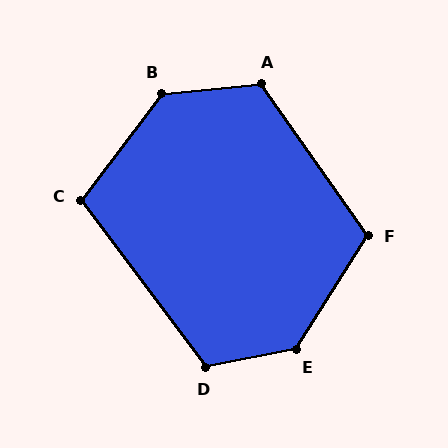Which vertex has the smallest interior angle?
C, at approximately 106 degrees.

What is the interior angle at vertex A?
Approximately 120 degrees (obtuse).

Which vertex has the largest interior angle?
E, at approximately 134 degrees.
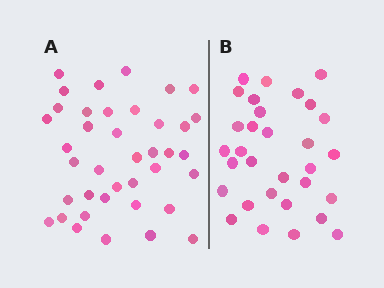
+-------+
Copy the material exactly. Do not include the pictures.

Which vertex has the smallest interior angle?
C, at approximately 106 degrees.

What is the interior angle at vertex A?
Approximately 120 degrees (obtuse).

Which vertex has the largest interior angle?
E, at approximately 134 degrees.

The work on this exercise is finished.